▶ [Task prompt]: Restate the whole listing word for word. Pictures are left out.

[start Data to process]

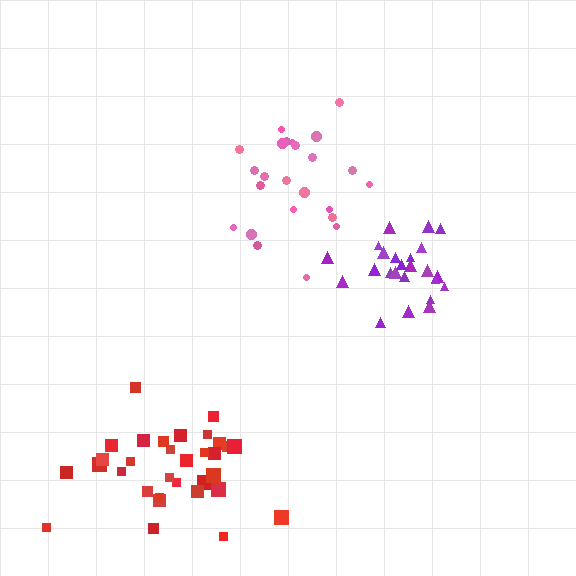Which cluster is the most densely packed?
Purple.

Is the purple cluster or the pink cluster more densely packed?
Purple.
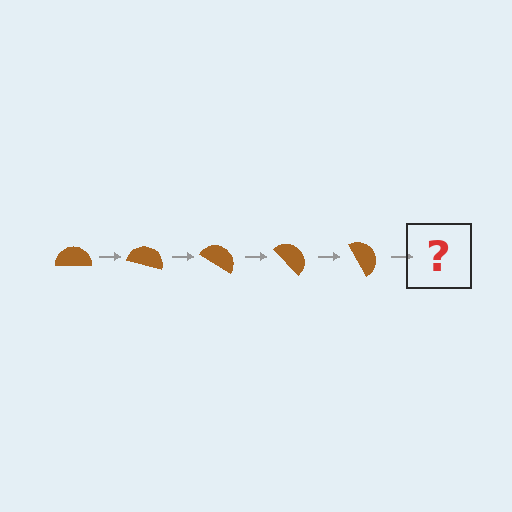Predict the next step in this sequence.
The next step is a brown semicircle rotated 75 degrees clockwise.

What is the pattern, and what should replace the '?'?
The pattern is that the semicircle rotates 15 degrees clockwise each step. The '?' should be a brown semicircle rotated 75 degrees clockwise.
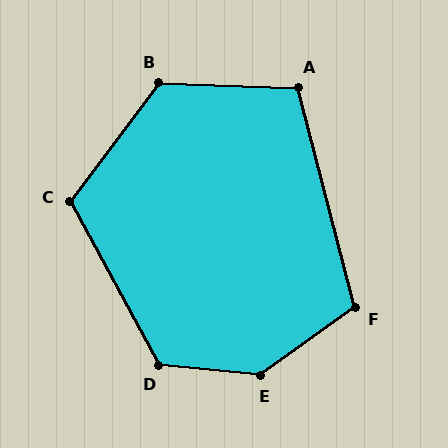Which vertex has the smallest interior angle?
A, at approximately 106 degrees.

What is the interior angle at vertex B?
Approximately 125 degrees (obtuse).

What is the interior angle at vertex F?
Approximately 111 degrees (obtuse).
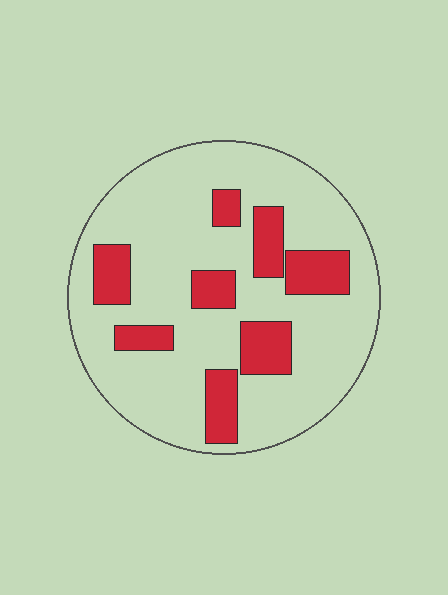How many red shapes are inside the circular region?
8.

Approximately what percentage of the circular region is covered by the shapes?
Approximately 20%.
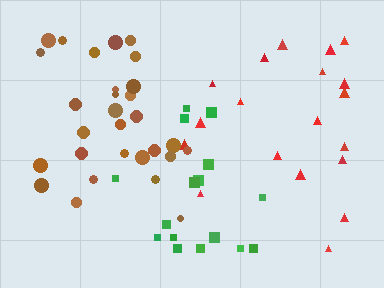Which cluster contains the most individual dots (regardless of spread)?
Brown (30).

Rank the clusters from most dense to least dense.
brown, green, red.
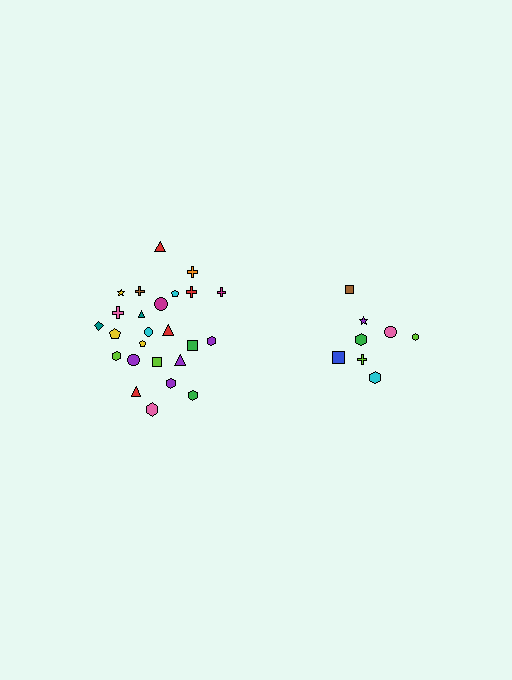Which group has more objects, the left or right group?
The left group.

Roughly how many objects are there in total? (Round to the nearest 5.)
Roughly 35 objects in total.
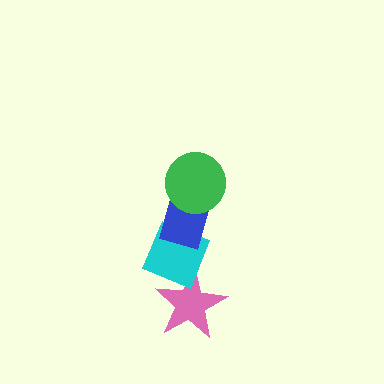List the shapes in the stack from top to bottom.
From top to bottom: the green circle, the blue rectangle, the cyan diamond, the pink star.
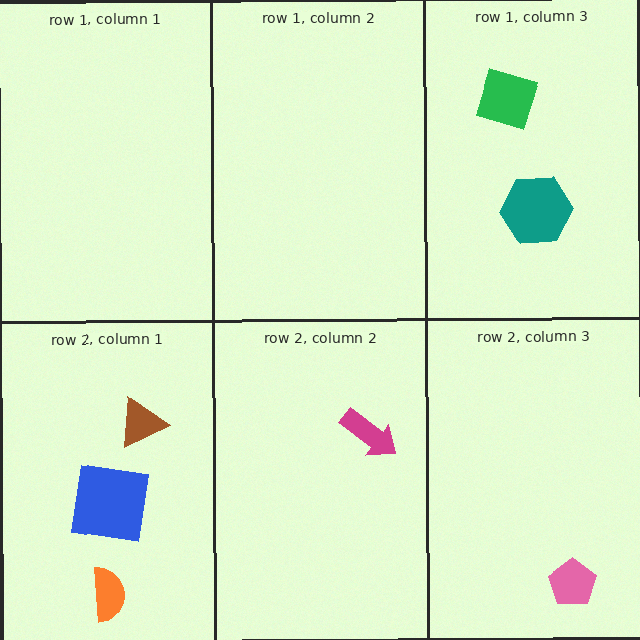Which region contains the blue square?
The row 2, column 1 region.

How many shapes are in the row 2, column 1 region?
3.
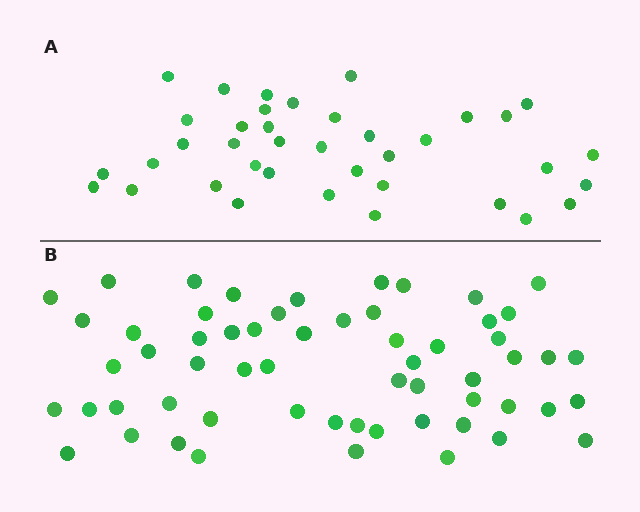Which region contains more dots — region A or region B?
Region B (the bottom region) has more dots.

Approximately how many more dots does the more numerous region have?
Region B has approximately 20 more dots than region A.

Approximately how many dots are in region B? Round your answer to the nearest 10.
About 60 dots. (The exact count is 59, which rounds to 60.)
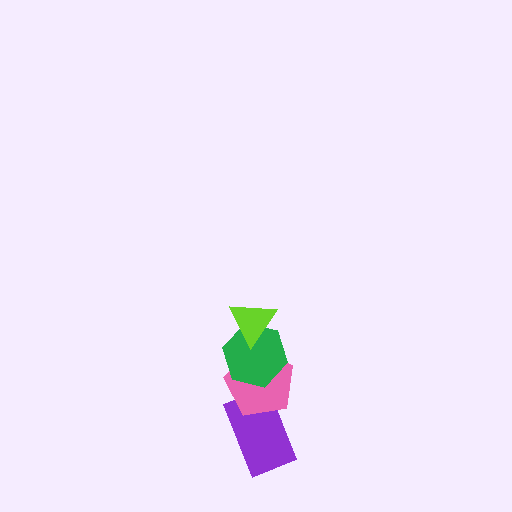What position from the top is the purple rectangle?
The purple rectangle is 4th from the top.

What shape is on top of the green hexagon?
The lime triangle is on top of the green hexagon.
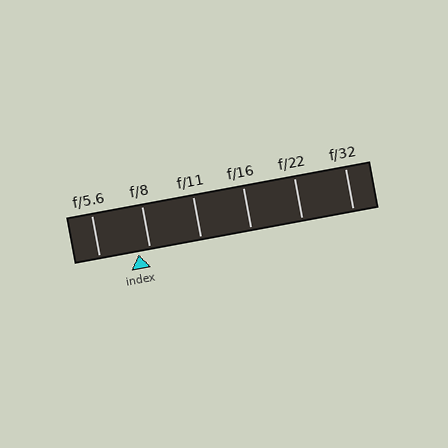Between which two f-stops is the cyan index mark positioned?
The index mark is between f/5.6 and f/8.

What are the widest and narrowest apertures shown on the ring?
The widest aperture shown is f/5.6 and the narrowest is f/32.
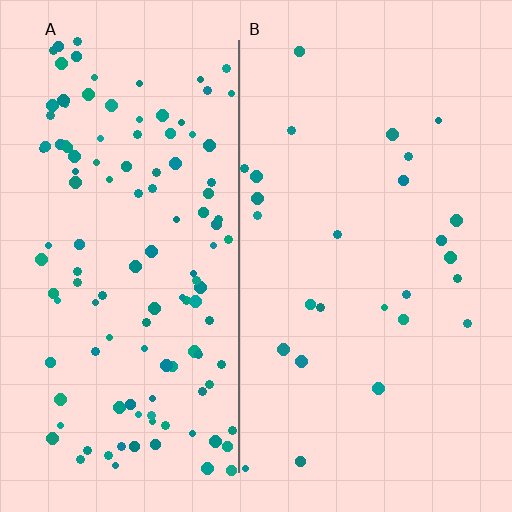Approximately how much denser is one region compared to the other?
Approximately 4.6× — region A over region B.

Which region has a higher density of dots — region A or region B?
A (the left).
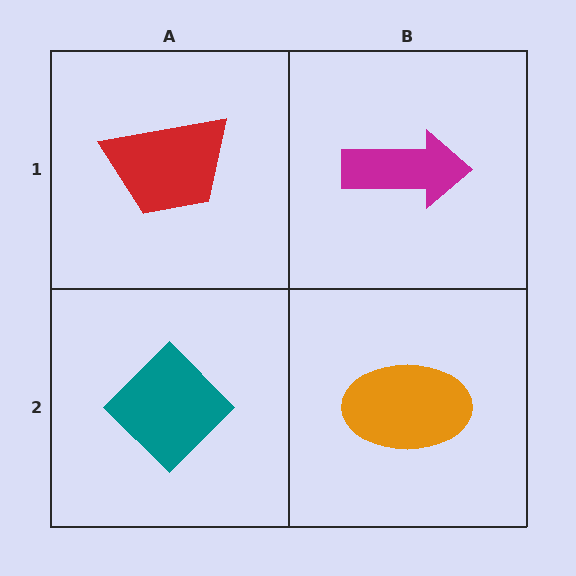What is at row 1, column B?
A magenta arrow.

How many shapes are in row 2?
2 shapes.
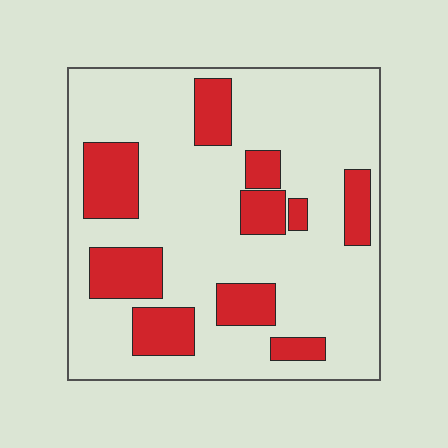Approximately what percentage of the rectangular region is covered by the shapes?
Approximately 25%.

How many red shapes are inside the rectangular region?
10.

[end Data to process]

▶ [Answer]:
Which cluster is the most densely packed?
Purple.

Is the purple cluster or the pink cluster more densely packed?
Purple.
Predict the next step in this sequence.
The next step is a brown semicircle rotated 75 degrees clockwise.

What is the pattern, and what should replace the '?'?
The pattern is that the semicircle rotates 15 degrees clockwise each step. The '?' should be a brown semicircle rotated 75 degrees clockwise.
Which vertex has the smallest interior angle?
A, at approximately 106 degrees.

What is the interior angle at vertex B?
Approximately 125 degrees (obtuse).

What is the interior angle at vertex F?
Approximately 111 degrees (obtuse).
How many red shapes are inside the circular region?
8.

Approximately what percentage of the circular region is covered by the shapes?
Approximately 20%.
Which cluster contains the most individual dots (regardless of spread)?
Brown (30).

Rank the clusters from most dense to least dense.
brown, green, red.
Which group has more objects, the left or right group?
The left group.

Roughly how many objects are there in total? (Round to the nearest 5.)
Roughly 35 objects in total.
List the shapes in the stack from top to bottom.
From top to bottom: the green circle, the blue rectangle, the cyan diamond, the pink star.
Which region contains the blue square?
The row 2, column 1 region.

How many shapes are in the row 2, column 1 region?
3.
Which region contains more dots — region A or region B?
Region B (the bottom region) has more dots.

Approximately how many more dots does the more numerous region have?
Region B has approximately 20 more dots than region A.

Approximately how many dots are in region B? Round your answer to the nearest 10.
About 60 dots. (The exact count is 59, which rounds to 60.)
What position from the top is the purple rectangle?
The purple rectangle is 4th from the top.

What shape is on top of the green hexagon?
The lime triangle is on top of the green hexagon.
Between which two f-stops is the cyan index mark positioned?
The index mark is between f/5.6 and f/8.

What are the widest and narrowest apertures shown on the ring?
The widest aperture shown is f/5.6 and the narrowest is f/32.
Approximately how much denser is one region compared to the other?
Approximately 4.6× — region A over region B.

Which region has a higher density of dots — region A or region B?
A (the left).
What is at row 1, column B?
A magenta arrow.

How many shapes are in row 2?
2 shapes.
Approximately what percentage of the rectangular region is covered by the shapes?
Approximately 25%.

How many red shapes are inside the rectangular region?
10.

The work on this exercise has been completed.